● WHAT NEEDS TO BE DONE: From the listing below, pull out the lines that hold "shown".
— start DATA IN THIS EXERCISE —
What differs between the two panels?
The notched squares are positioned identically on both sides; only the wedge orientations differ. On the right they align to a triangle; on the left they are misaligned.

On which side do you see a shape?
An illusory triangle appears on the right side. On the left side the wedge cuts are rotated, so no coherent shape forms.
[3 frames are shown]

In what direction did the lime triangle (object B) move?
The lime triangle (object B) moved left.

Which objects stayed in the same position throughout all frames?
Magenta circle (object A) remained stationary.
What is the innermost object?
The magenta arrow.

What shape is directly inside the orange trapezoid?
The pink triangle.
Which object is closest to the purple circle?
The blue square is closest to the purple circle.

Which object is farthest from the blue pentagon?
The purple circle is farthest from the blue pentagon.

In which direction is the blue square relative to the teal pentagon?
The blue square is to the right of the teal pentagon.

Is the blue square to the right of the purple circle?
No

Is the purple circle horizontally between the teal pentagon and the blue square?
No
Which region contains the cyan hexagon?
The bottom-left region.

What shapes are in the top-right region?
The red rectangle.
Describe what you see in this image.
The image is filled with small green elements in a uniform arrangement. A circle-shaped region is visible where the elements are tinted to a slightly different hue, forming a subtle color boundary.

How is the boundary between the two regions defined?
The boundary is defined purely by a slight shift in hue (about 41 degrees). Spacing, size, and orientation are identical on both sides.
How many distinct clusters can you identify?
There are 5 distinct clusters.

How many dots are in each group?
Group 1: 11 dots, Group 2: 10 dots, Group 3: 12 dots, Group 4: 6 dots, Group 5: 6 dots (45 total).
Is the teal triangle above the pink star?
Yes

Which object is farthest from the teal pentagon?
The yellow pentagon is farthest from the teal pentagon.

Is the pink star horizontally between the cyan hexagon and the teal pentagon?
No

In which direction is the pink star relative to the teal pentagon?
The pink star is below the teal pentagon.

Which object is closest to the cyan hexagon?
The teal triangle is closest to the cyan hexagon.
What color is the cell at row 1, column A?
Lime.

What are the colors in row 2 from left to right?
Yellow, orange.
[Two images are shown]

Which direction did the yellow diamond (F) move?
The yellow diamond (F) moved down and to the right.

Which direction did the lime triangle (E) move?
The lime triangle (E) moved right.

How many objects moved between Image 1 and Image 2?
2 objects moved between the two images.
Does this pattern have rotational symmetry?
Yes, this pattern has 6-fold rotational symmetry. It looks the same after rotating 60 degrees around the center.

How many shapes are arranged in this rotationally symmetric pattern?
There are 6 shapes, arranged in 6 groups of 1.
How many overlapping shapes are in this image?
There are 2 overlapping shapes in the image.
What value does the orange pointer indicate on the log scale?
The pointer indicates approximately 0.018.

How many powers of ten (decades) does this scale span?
— end DATA IN THIS EXERCISE —
● WRITTEN RESPONSE:
[3 frames are shown]
[Two images are shown]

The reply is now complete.